== INPUT DATA ==
◆ ◆ ◆

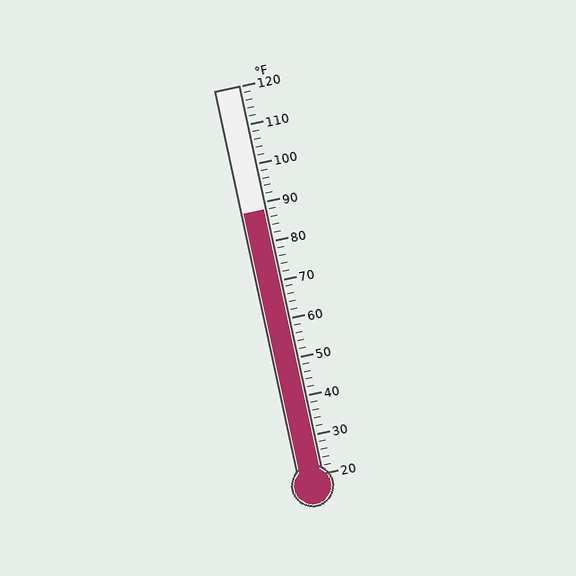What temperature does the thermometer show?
The thermometer shows approximately 88°F.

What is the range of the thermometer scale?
The thermometer scale ranges from 20°F to 120°F.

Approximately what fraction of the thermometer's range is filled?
The thermometer is filled to approximately 70% of its range.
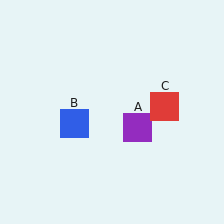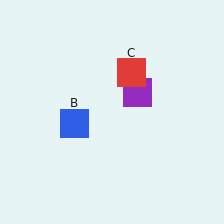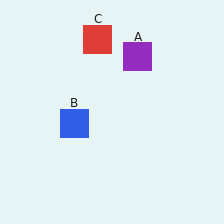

◆ ◆ ◆

== PROBLEM STATEMENT ==
Write out the listing above again, exactly, but with no pictures in the copy.

== RESULT BELOW ==
What temperature does the thermometer show?
The thermometer shows approximately 88°F.

What is the range of the thermometer scale?
The thermometer scale ranges from 20°F to 120°F.

Approximately what fraction of the thermometer's range is filled?
The thermometer is filled to approximately 70% of its range.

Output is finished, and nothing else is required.